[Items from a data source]
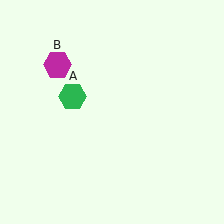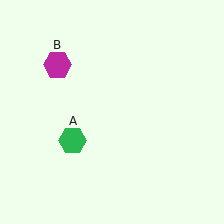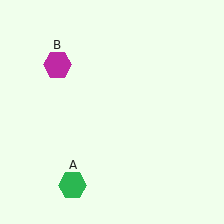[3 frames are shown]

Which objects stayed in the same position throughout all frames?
Magenta hexagon (object B) remained stationary.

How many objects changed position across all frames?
1 object changed position: green hexagon (object A).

- Written task:
Quote every line from the line containing "How many objects" through the closing line of the listing, including both.

- Written reply:
How many objects changed position across all frames?
1 object changed position: green hexagon (object A).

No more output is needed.